**Work to be completed**. Write out the full set of records exactly. Any pictures in them do not belong in the copy.

**Information given**.
#####
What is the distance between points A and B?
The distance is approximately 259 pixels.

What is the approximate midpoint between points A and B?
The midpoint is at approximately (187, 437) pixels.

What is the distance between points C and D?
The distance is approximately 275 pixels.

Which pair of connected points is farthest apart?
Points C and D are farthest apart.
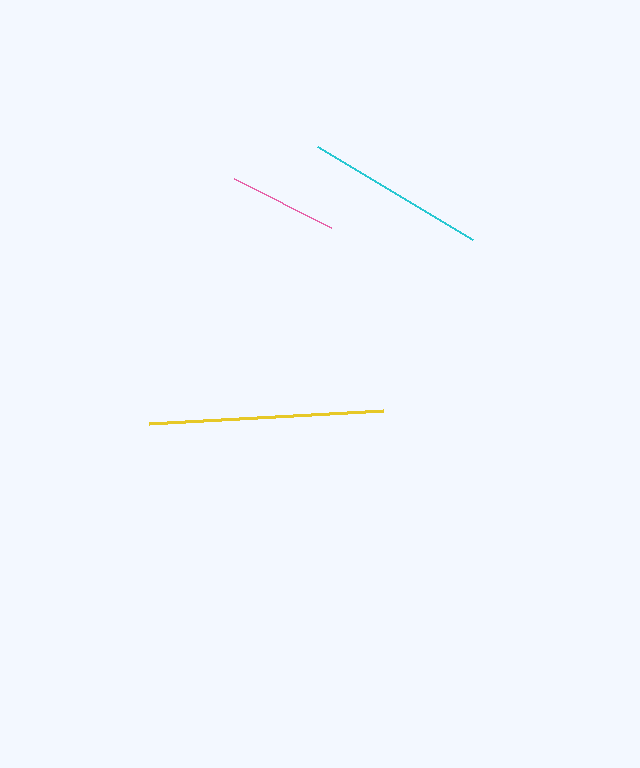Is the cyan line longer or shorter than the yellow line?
The yellow line is longer than the cyan line.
#####
**Written answer**.
What is the distance between points A and B?
The distance is approximately 259 pixels.

What is the approximate midpoint between points A and B?
The midpoint is at approximately (187, 437) pixels.

What is the distance between points C and D?
The distance is approximately 275 pixels.

Which pair of connected points is farthest apart?
Points C and D are farthest apart.
Is the cyan line longer or shorter than the yellow line?
The yellow line is longer than the cyan line.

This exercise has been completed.